> Data extract:
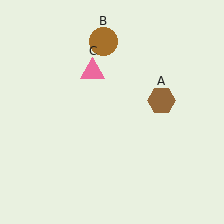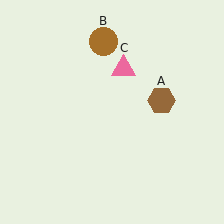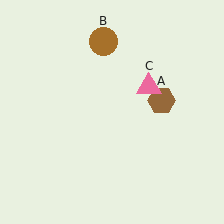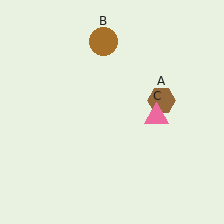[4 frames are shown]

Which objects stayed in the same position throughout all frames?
Brown hexagon (object A) and brown circle (object B) remained stationary.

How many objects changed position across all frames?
1 object changed position: pink triangle (object C).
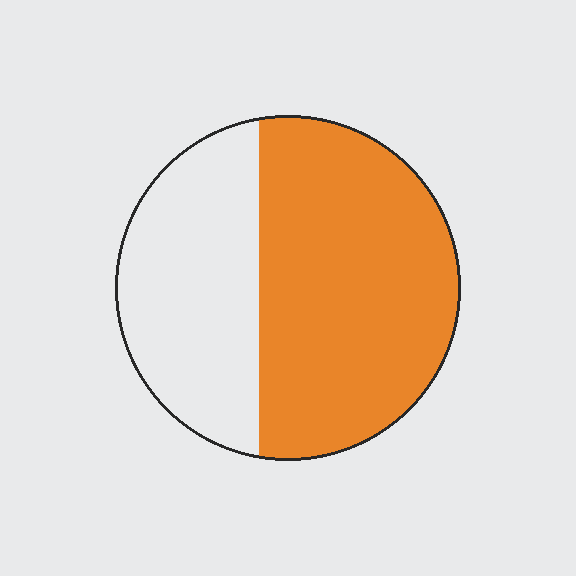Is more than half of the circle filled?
Yes.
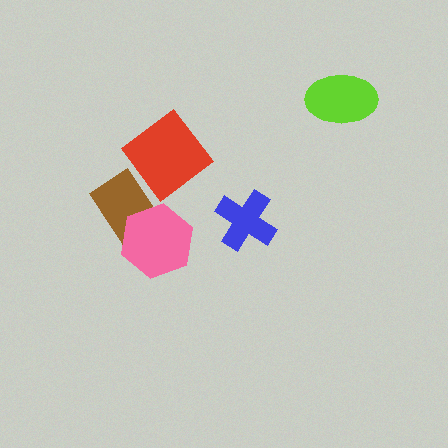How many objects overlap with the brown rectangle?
1 object overlaps with the brown rectangle.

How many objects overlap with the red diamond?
0 objects overlap with the red diamond.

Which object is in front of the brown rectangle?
The pink hexagon is in front of the brown rectangle.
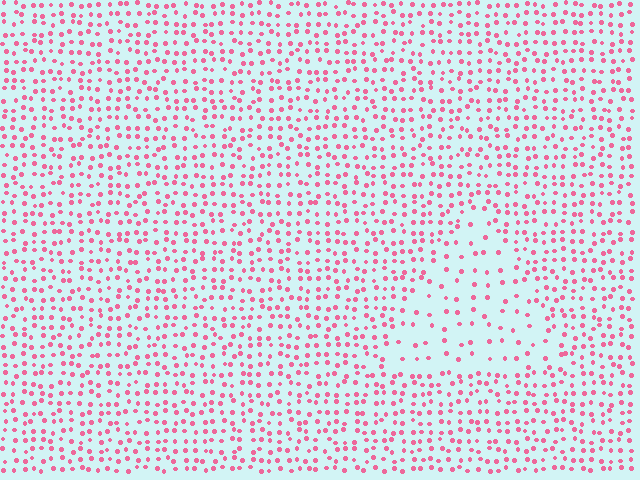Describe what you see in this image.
The image contains small pink elements arranged at two different densities. A triangle-shaped region is visible where the elements are less densely packed than the surrounding area.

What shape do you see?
I see a triangle.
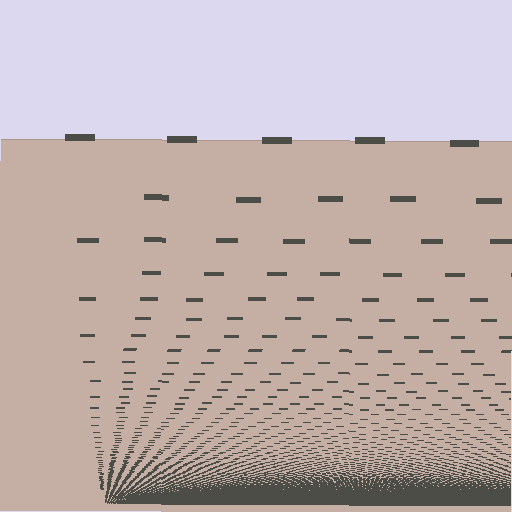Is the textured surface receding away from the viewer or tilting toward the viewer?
The surface appears to tilt toward the viewer. Texture elements get larger and sparser toward the top.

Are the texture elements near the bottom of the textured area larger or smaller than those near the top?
Smaller. The gradient is inverted — elements near the bottom are smaller and denser.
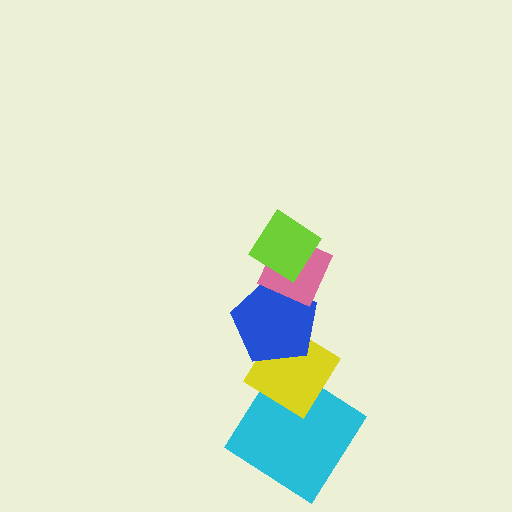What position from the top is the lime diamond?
The lime diamond is 1st from the top.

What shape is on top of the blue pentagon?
The pink diamond is on top of the blue pentagon.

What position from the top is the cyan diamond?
The cyan diamond is 5th from the top.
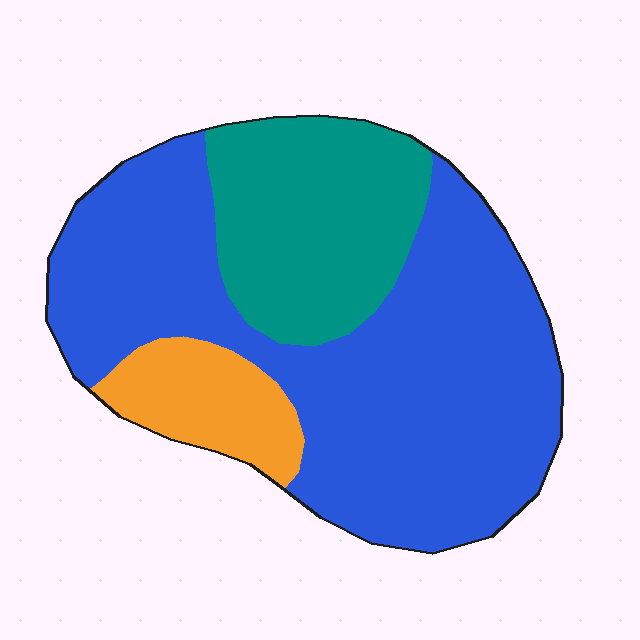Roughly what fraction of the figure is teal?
Teal covers 25% of the figure.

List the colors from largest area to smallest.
From largest to smallest: blue, teal, orange.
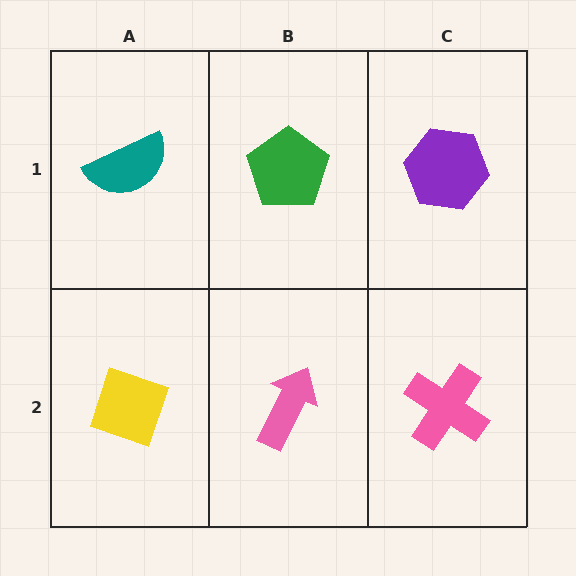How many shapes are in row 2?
3 shapes.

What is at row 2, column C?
A pink cross.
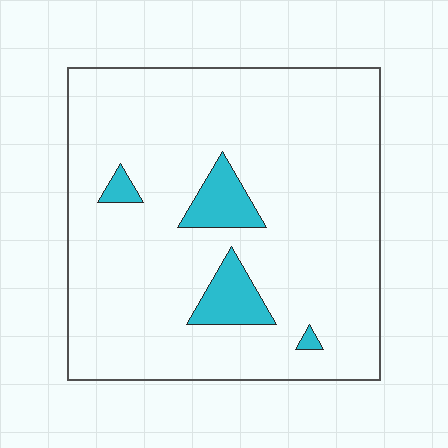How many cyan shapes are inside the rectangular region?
4.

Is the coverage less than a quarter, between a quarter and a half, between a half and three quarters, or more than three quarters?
Less than a quarter.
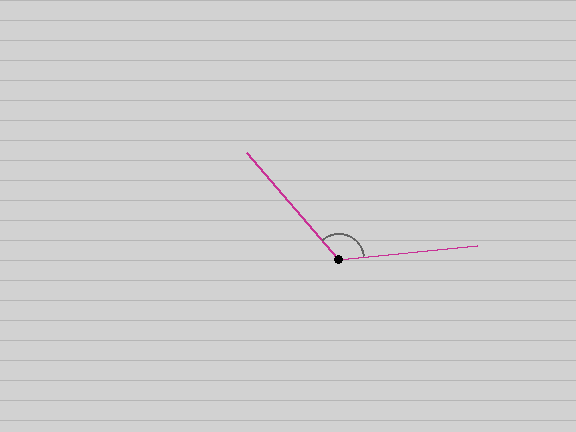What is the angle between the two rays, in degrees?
Approximately 125 degrees.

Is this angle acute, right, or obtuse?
It is obtuse.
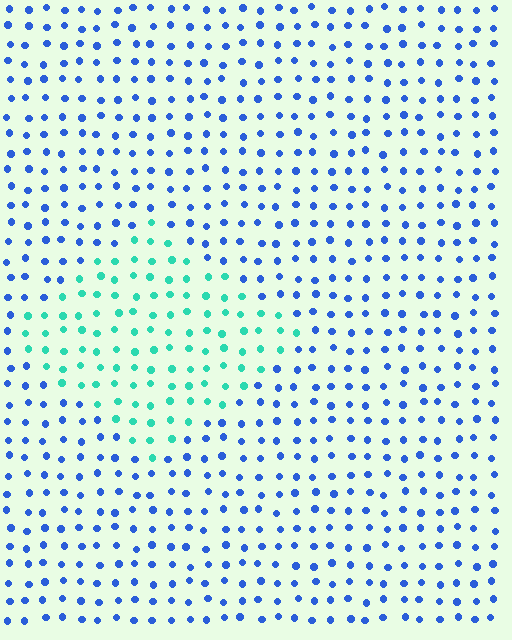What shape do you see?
I see a diamond.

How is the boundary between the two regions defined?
The boundary is defined purely by a slight shift in hue (about 57 degrees). Spacing, size, and orientation are identical on both sides.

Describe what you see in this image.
The image is filled with small blue elements in a uniform arrangement. A diamond-shaped region is visible where the elements are tinted to a slightly different hue, forming a subtle color boundary.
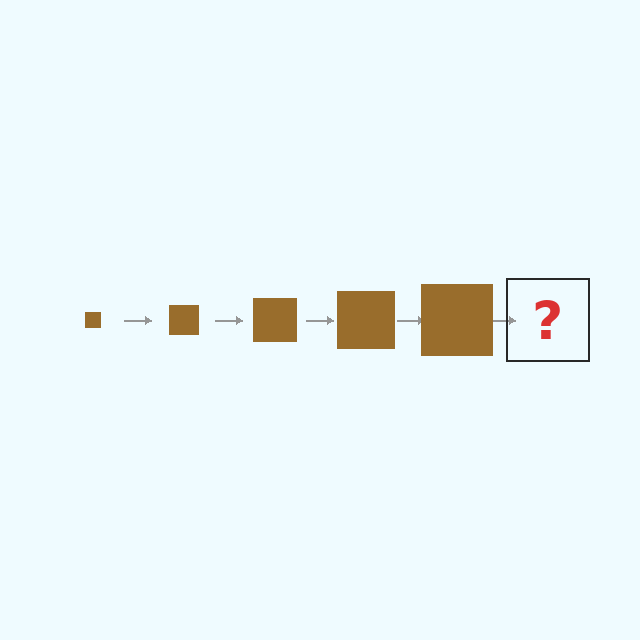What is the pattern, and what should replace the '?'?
The pattern is that the square gets progressively larger each step. The '?' should be a brown square, larger than the previous one.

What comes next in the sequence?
The next element should be a brown square, larger than the previous one.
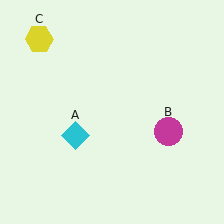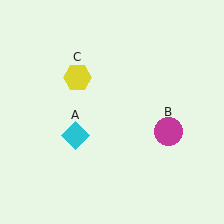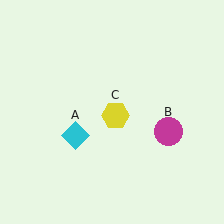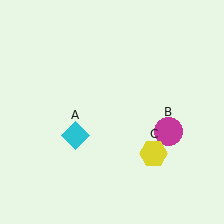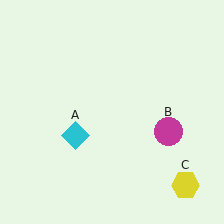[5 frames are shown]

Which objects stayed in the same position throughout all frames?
Cyan diamond (object A) and magenta circle (object B) remained stationary.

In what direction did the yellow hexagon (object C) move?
The yellow hexagon (object C) moved down and to the right.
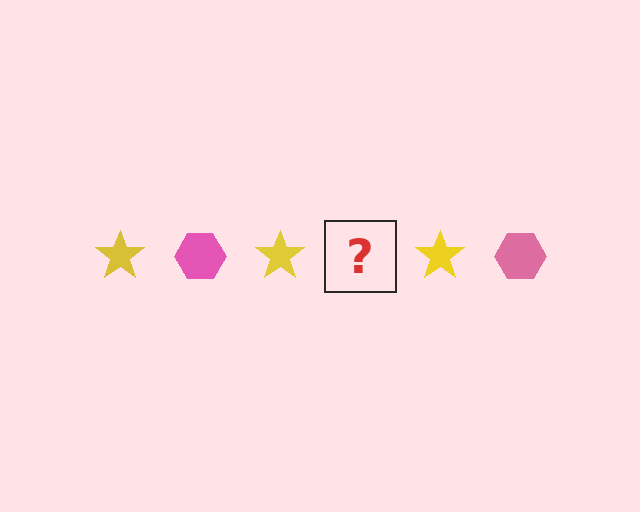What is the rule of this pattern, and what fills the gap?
The rule is that the pattern alternates between yellow star and pink hexagon. The gap should be filled with a pink hexagon.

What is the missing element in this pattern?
The missing element is a pink hexagon.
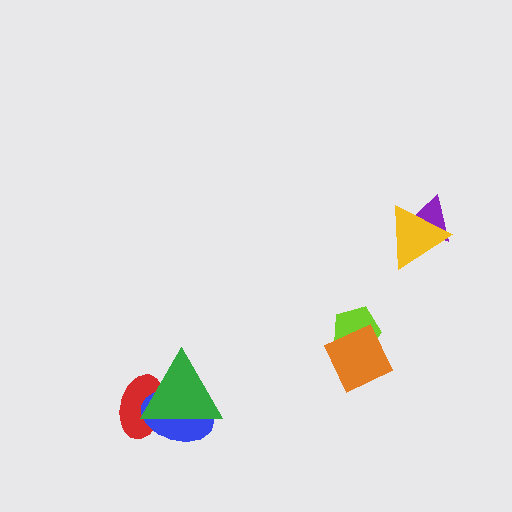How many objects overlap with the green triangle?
2 objects overlap with the green triangle.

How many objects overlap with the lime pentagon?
1 object overlaps with the lime pentagon.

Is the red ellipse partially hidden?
Yes, it is partially covered by another shape.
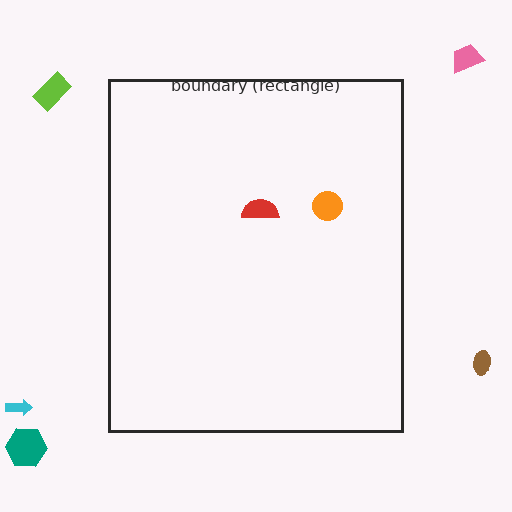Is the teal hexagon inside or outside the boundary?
Outside.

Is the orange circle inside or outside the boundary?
Inside.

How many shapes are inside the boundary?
2 inside, 5 outside.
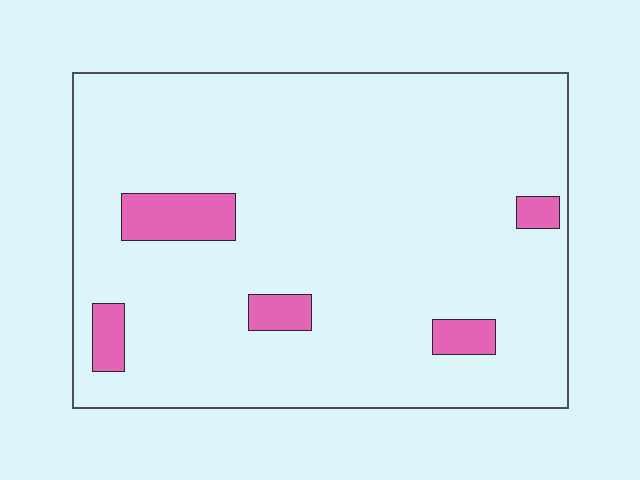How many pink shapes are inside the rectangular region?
5.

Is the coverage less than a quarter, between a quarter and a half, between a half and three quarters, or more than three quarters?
Less than a quarter.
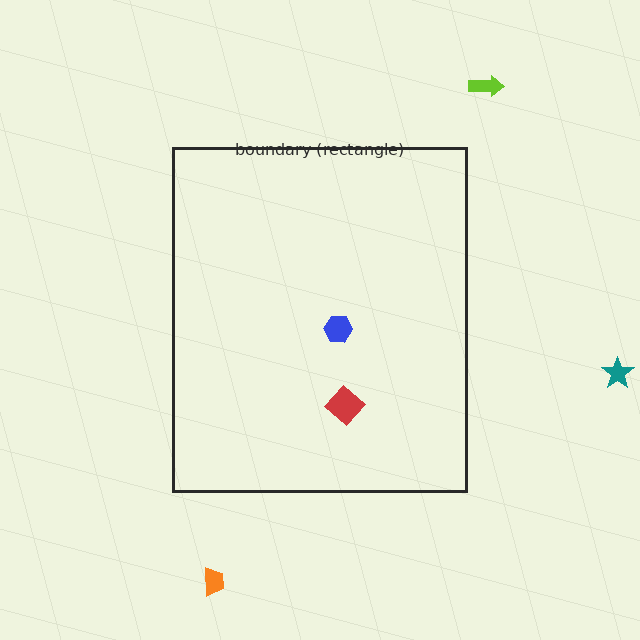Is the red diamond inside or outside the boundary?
Inside.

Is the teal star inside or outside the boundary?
Outside.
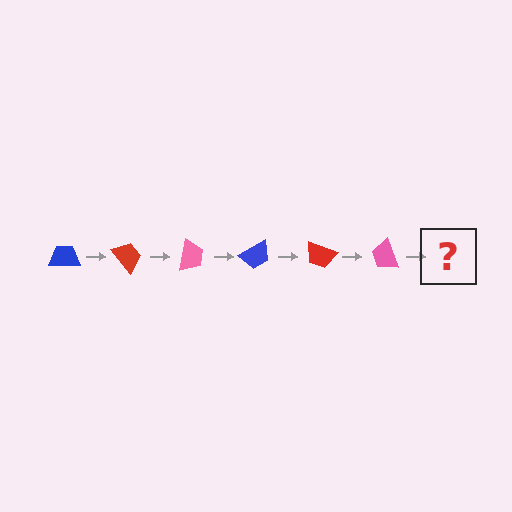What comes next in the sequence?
The next element should be a blue trapezoid, rotated 300 degrees clockwise from the start.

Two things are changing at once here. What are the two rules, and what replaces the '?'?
The two rules are that it rotates 50 degrees clockwise each step and the color cycles through blue, red, and pink. The '?' should be a blue trapezoid, rotated 300 degrees clockwise from the start.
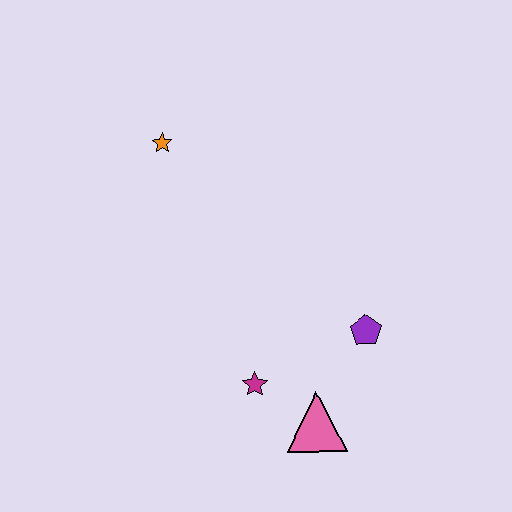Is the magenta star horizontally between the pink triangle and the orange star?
Yes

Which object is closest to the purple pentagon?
The pink triangle is closest to the purple pentagon.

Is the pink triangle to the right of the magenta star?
Yes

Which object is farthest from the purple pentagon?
The orange star is farthest from the purple pentagon.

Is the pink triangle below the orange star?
Yes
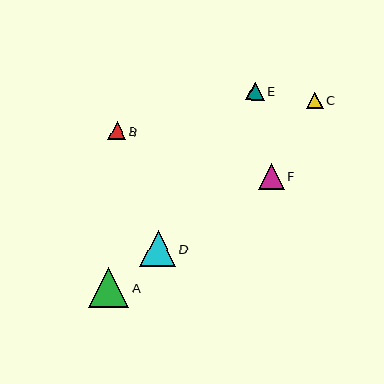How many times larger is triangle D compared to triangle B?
Triangle D is approximately 2.0 times the size of triangle B.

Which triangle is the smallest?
Triangle C is the smallest with a size of approximately 16 pixels.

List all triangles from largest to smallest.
From largest to smallest: A, D, F, E, B, C.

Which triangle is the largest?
Triangle A is the largest with a size of approximately 40 pixels.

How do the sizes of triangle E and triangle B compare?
Triangle E and triangle B are approximately the same size.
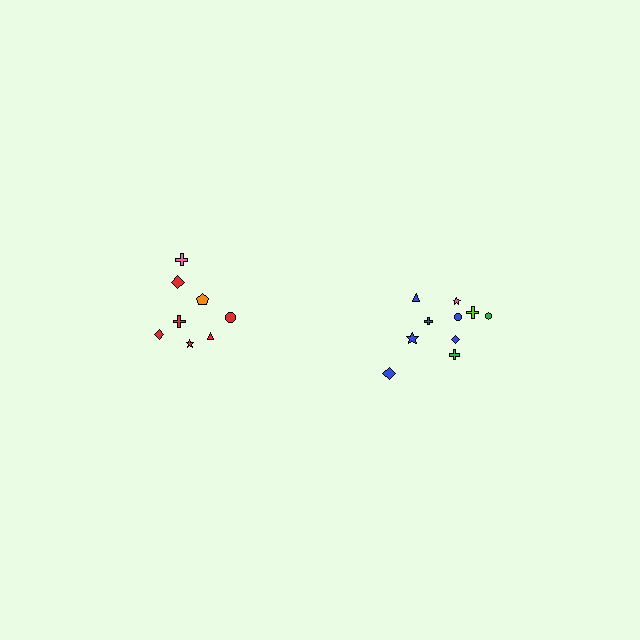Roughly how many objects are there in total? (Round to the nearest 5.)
Roughly 20 objects in total.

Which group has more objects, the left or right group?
The right group.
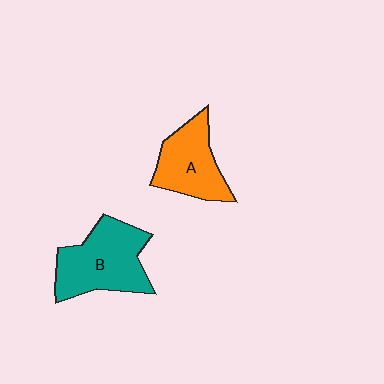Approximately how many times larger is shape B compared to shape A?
Approximately 1.3 times.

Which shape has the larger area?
Shape B (teal).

> Task to carry out: Transcribe the material exactly, keeping every word and none of the pictures.

> Exercise output:
[4 frames are shown]

Which objects stayed in the same position throughout all frames?
Brown hexagon (object A) and brown circle (object B) remained stationary.

How many objects changed position across all frames?
1 object changed position: pink triangle (object C).
Is more than half of the circle filled?
Yes.
How many objects overlap with the brown rectangle?
1 object overlaps with the brown rectangle.

How many objects overlap with the red diamond?
0 objects overlap with the red diamond.

Which object is in front of the brown rectangle?
The pink hexagon is in front of the brown rectangle.
Describe what you see in this image.
The image contains small pink elements arranged at two different densities. A triangle-shaped region is visible where the elements are less densely packed than the surrounding area.

What shape do you see?
I see a triangle.
Is the textured surface receding away from the viewer or tilting toward the viewer?
The surface appears to tilt toward the viewer. Texture elements get larger and sparser toward the top.

Are the texture elements near the bottom of the textured area larger or smaller than those near the top?
Smaller. The gradient is inverted — elements near the bottom are smaller and denser.
What position from the top is the lime diamond?
The lime diamond is 1st from the top.

What shape is on top of the blue pentagon?
The pink diamond is on top of the blue pentagon.

What position from the top is the cyan diamond?
The cyan diamond is 5th from the top.
Roughly what fraction of the figure is teal?
Teal covers 25% of the figure.

List the colors from largest area to smallest.
From largest to smallest: blue, teal, orange.
How many shapes are in row 2?
3 shapes.

What is at row 2, column C?
A pink cross.
How many cyan shapes are inside the rectangular region?
4.

Is the coverage less than a quarter, between a quarter and a half, between a half and three quarters, or more than three quarters?
Less than a quarter.
What is the angle between the two rays, in degrees?
Approximately 125 degrees.

Is this angle acute, right, or obtuse?
It is obtuse.
What shape do you see?
I see a diamond.

How is the boundary between the two regions defined?
The boundary is defined purely by a slight shift in hue (about 57 degrees). Spacing, size, and orientation are identical on both sides.

Describe what you see in this image.
The image is filled with small blue elements in a uniform arrangement. A diamond-shaped region is visible where the elements are tinted to a slightly different hue, forming a subtle color boundary.
What is the pattern, and what should replace the '?'?
The pattern is that the square gets progressively larger each step. The '?' should be a brown square, larger than the previous one.

What comes next in the sequence?
The next element should be a brown square, larger than the previous one.
[5 frames are shown]

Which objects stayed in the same position throughout all frames?
Cyan diamond (object A) and magenta circle (object B) remained stationary.

In what direction did the yellow hexagon (object C) move?
The yellow hexagon (object C) moved down and to the right.
What is the rule of this pattern, and what fills the gap?
The rule is that the pattern alternates between yellow star and pink hexagon. The gap should be filled with a pink hexagon.

What is the missing element in this pattern?
The missing element is a pink hexagon.
How many objects overlap with the green triangle?
2 objects overlap with the green triangle.

How many objects overlap with the lime pentagon?
1 object overlaps with the lime pentagon.

Is the red ellipse partially hidden?
Yes, it is partially covered by another shape.
Is the teal hexagon inside or outside the boundary?
Outside.

Is the orange circle inside or outside the boundary?
Inside.

How many shapes are inside the boundary?
2 inside, 5 outside.
How many pink shapes are inside the rectangular region?
5.

Is the coverage less than a quarter, between a quarter and a half, between a half and three quarters, or more than three quarters?
Less than a quarter.
Is the red diamond inside or outside the boundary?
Inside.

Is the teal star inside or outside the boundary?
Outside.
What comes next in the sequence?
The next element should be a blue trapezoid, rotated 300 degrees clockwise from the start.

Two things are changing at once here. What are the two rules, and what replaces the '?'?
The two rules are that it rotates 50 degrees clockwise each step and the color cycles through blue, red, and pink. The '?' should be a blue trapezoid, rotated 300 degrees clockwise from the start.
Is the magenta star horizontally between the pink triangle and the orange star?
Yes

Which object is closest to the purple pentagon?
The pink triangle is closest to the purple pentagon.

Is the pink triangle to the right of the magenta star?
Yes

Which object is farthest from the purple pentagon?
The orange star is farthest from the purple pentagon.

Is the pink triangle below the orange star?
Yes
How many times larger is triangle D compared to triangle B?
Triangle D is approximately 2.0 times the size of triangle B.

Which triangle is the smallest?
Triangle C is the smallest with a size of approximately 16 pixels.

List all triangles from largest to smallest.
From largest to smallest: A, D, F, E, B, C.

Which triangle is the largest?
Triangle A is the largest with a size of approximately 40 pixels.

How do the sizes of triangle E and triangle B compare?
Triangle E and triangle B are approximately the same size.
Roughly how many objects are there in total? (Round to the nearest 5.)
Roughly 20 objects in total.

Which group has more objects, the left or right group?
The right group.
Approximately how many times larger is shape B compared to shape A?
Approximately 1.3 times.

Which shape has the larger area?
Shape B (teal).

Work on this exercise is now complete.